WHAT THE TASK REQUIRES
Repeat what the lines below say, word for word, and skip every image.
───── RECORDS SHOWN
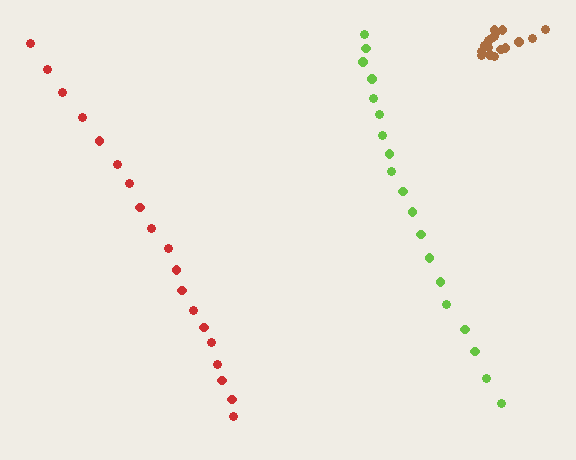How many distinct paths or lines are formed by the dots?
There are 3 distinct paths.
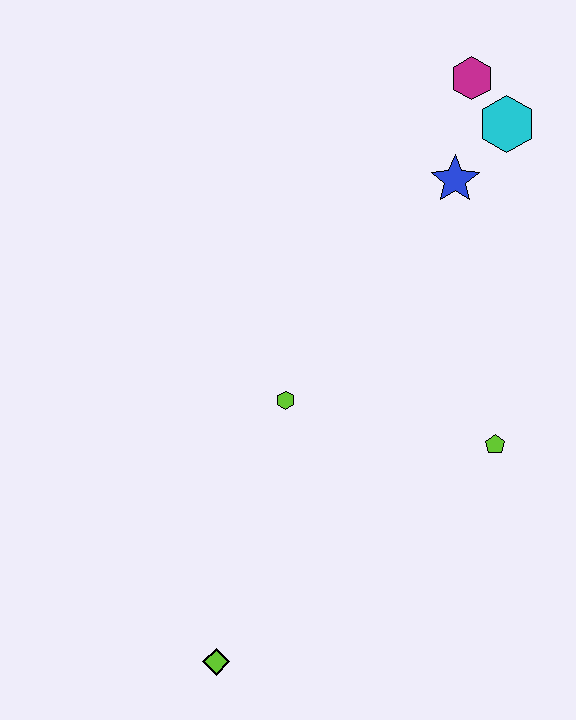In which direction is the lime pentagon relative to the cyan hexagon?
The lime pentagon is below the cyan hexagon.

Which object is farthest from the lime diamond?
The magenta hexagon is farthest from the lime diamond.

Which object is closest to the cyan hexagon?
The magenta hexagon is closest to the cyan hexagon.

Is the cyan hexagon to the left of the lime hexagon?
No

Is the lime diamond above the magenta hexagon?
No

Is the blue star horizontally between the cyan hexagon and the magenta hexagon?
No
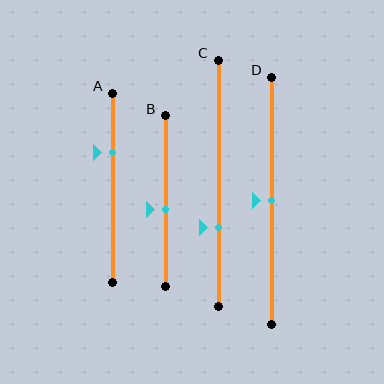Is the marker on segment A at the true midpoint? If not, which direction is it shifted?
No, the marker on segment A is shifted upward by about 19% of the segment length.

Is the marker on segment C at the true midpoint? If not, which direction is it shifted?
No, the marker on segment C is shifted downward by about 18% of the segment length.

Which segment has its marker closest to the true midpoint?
Segment D has its marker closest to the true midpoint.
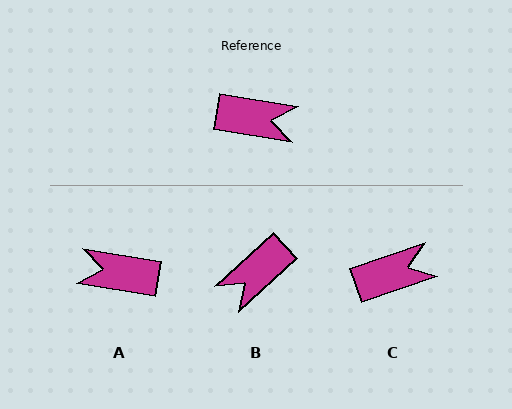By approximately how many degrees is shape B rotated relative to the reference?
Approximately 128 degrees clockwise.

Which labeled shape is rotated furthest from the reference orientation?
A, about 180 degrees away.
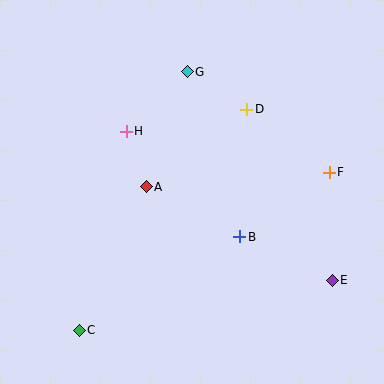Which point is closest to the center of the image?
Point A at (146, 187) is closest to the center.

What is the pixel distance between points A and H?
The distance between A and H is 59 pixels.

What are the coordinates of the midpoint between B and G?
The midpoint between B and G is at (213, 154).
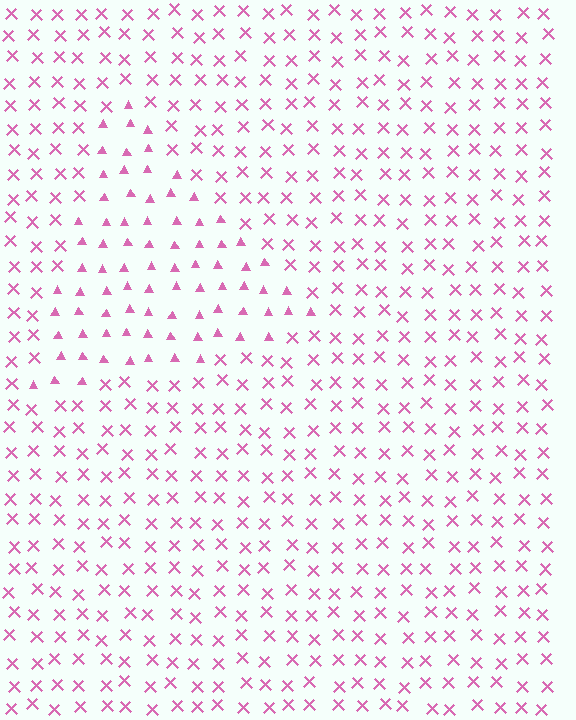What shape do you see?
I see a triangle.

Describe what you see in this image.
The image is filled with small pink elements arranged in a uniform grid. A triangle-shaped region contains triangles, while the surrounding area contains X marks. The boundary is defined purely by the change in element shape.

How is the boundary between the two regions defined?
The boundary is defined by a change in element shape: triangles inside vs. X marks outside. All elements share the same color and spacing.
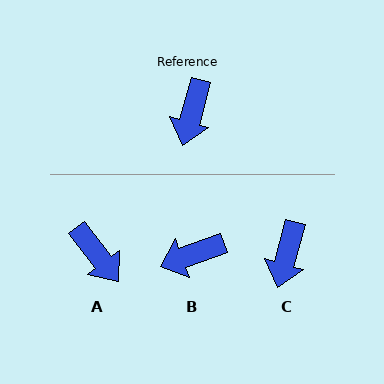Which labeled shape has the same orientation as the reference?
C.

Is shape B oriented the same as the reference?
No, it is off by about 55 degrees.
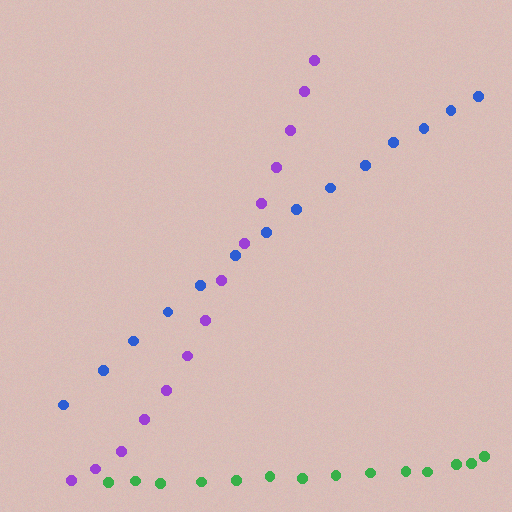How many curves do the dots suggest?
There are 3 distinct paths.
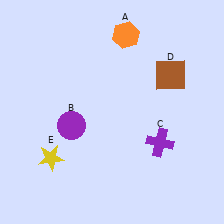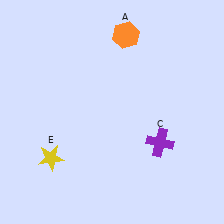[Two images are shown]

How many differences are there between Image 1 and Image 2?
There are 2 differences between the two images.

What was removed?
The purple circle (B), the brown square (D) were removed in Image 2.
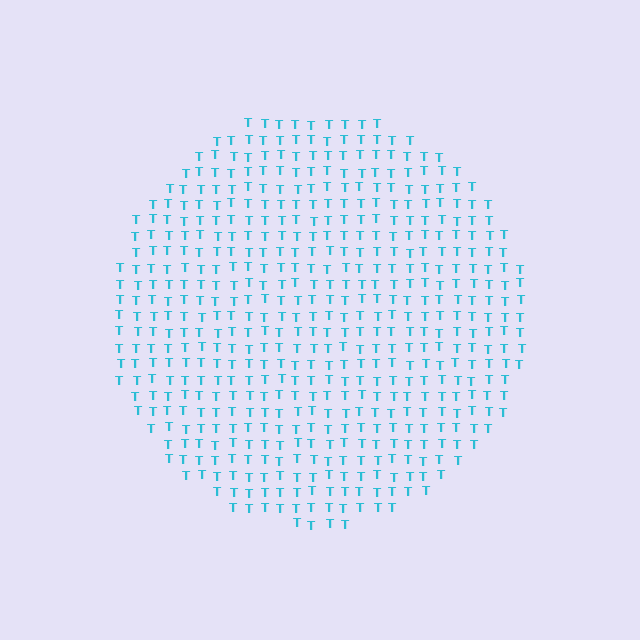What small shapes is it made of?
It is made of small letter T's.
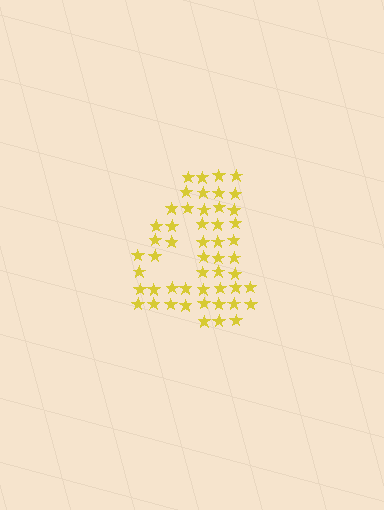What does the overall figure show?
The overall figure shows the digit 4.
──────────
REPLY
How many distinct paths or lines are formed by the dots?
There are 3 distinct paths.
In which direction is the lime pentagon relative to the cyan hexagon?
The lime pentagon is below the cyan hexagon.

Which object is farthest from the lime diamond?
The magenta hexagon is farthest from the lime diamond.

Which object is closest to the cyan hexagon?
The magenta hexagon is closest to the cyan hexagon.

Is the cyan hexagon to the left of the lime hexagon?
No

Is the lime diamond above the magenta hexagon?
No

Is the blue star horizontally between the cyan hexagon and the magenta hexagon?
No
Is the marker on segment A at the true midpoint? If not, which direction is it shifted?
No, the marker on segment A is shifted upward by about 19% of the segment length.

Is the marker on segment C at the true midpoint? If not, which direction is it shifted?
No, the marker on segment C is shifted downward by about 18% of the segment length.

Which segment has its marker closest to the true midpoint?
Segment D has its marker closest to the true midpoint.
By approximately how many degrees is shape B rotated relative to the reference?
Approximately 128 degrees clockwise.

Which labeled shape is rotated furthest from the reference orientation?
A, about 180 degrees away.
Which point is closest to the center of the image?
Point A at (146, 187) is closest to the center.

What is the pixel distance between points A and H?
The distance between A and H is 59 pixels.

What are the coordinates of the midpoint between B and G?
The midpoint between B and G is at (213, 154).
What shape do you see?
I see a triangle.

Describe what you see in this image.
The image is filled with small pink elements arranged in a uniform grid. A triangle-shaped region contains triangles, while the surrounding area contains X marks. The boundary is defined purely by the change in element shape.

How is the boundary between the two regions defined?
The boundary is defined by a change in element shape: triangles inside vs. X marks outside. All elements share the same color and spacing.
Which labeled shape has the same orientation as the reference?
C.

Is shape B oriented the same as the reference?
No, it is off by about 55 degrees.
How many curves do the dots suggest?
There are 3 distinct paths.
[Two images are shown]

How many differences are there between Image 1 and Image 2?
There are 2 differences between the two images.

What was removed?
The purple circle (B), the brown square (D) were removed in Image 2.
What small shapes is it made of?
It is made of small letter T's.
What does the overall figure show?
The overall figure shows the digit 4.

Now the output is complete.